Return, word for word, every line starting at the line with "How many differences" and ending at the final line of the entries; skip the pictures.

====

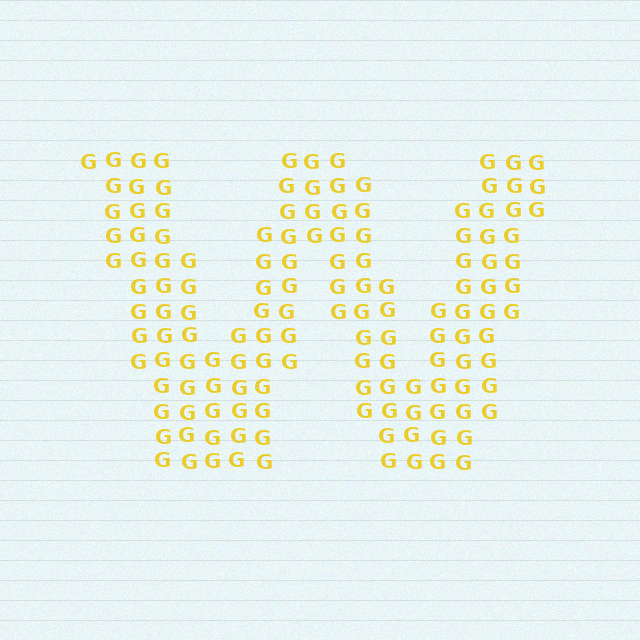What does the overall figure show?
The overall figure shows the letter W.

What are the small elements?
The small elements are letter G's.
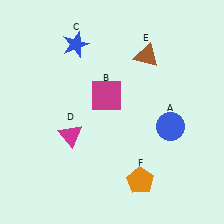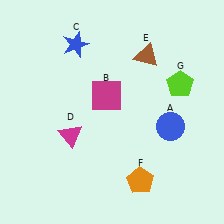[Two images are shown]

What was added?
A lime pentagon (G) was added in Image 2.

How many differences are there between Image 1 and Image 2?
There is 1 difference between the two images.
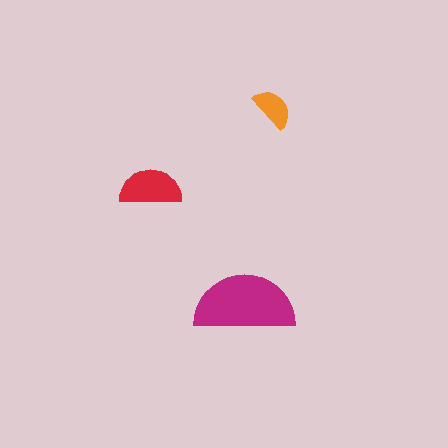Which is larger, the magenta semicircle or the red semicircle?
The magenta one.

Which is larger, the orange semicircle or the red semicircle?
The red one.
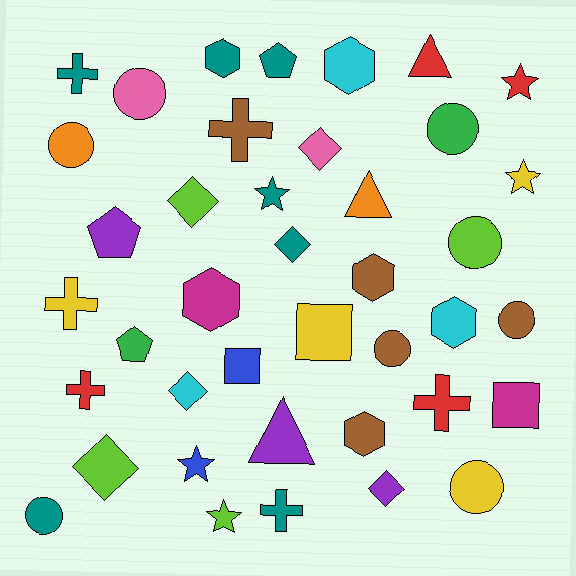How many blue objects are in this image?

====

• RESULT OF THE EXERCISE
How many differences are there between Image 1 and Image 2?
There is 1 difference between the two images.
Which is larger, the magenta semicircle or the red semicircle?
The magenta one.

Which is larger, the orange semicircle or the red semicircle?
The red one.
How many blue objects are in this image?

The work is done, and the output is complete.